▸ **PROBLEM TO WORK ON**
Transcribe the full listing exactly, and drop every picture.
---------------
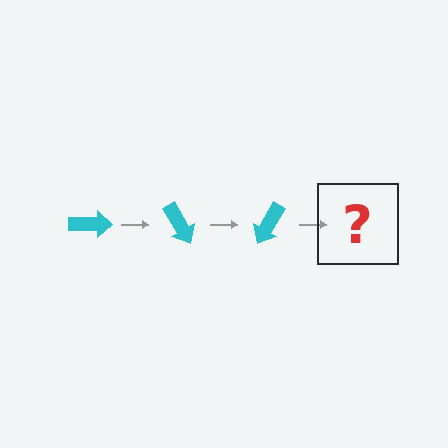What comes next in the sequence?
The next element should be a cyan arrow rotated 180 degrees clockwise.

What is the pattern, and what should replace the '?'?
The pattern is that the arrow rotates 60 degrees clockwise each step. The '?' should be a cyan arrow rotated 180 degrees clockwise.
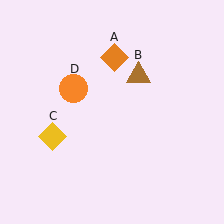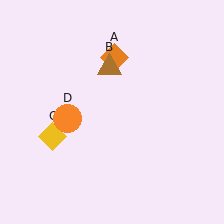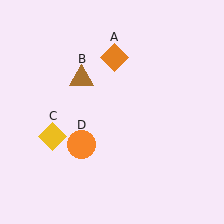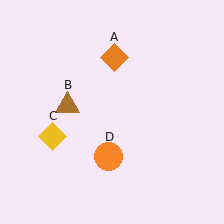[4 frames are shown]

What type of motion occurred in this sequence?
The brown triangle (object B), orange circle (object D) rotated counterclockwise around the center of the scene.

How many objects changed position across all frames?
2 objects changed position: brown triangle (object B), orange circle (object D).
---------------
▸ **SOLUTION FOR THIS EXERCISE**
What comes next in the sequence?
The next element should be a cyan arrow rotated 180 degrees clockwise.

What is the pattern, and what should replace the '?'?
The pattern is that the arrow rotates 60 degrees clockwise each step. The '?' should be a cyan arrow rotated 180 degrees clockwise.
[4 frames are shown]

What type of motion occurred in this sequence?
The brown triangle (object B), orange circle (object D) rotated counterclockwise around the center of the scene.

How many objects changed position across all frames?
2 objects changed position: brown triangle (object B), orange circle (object D).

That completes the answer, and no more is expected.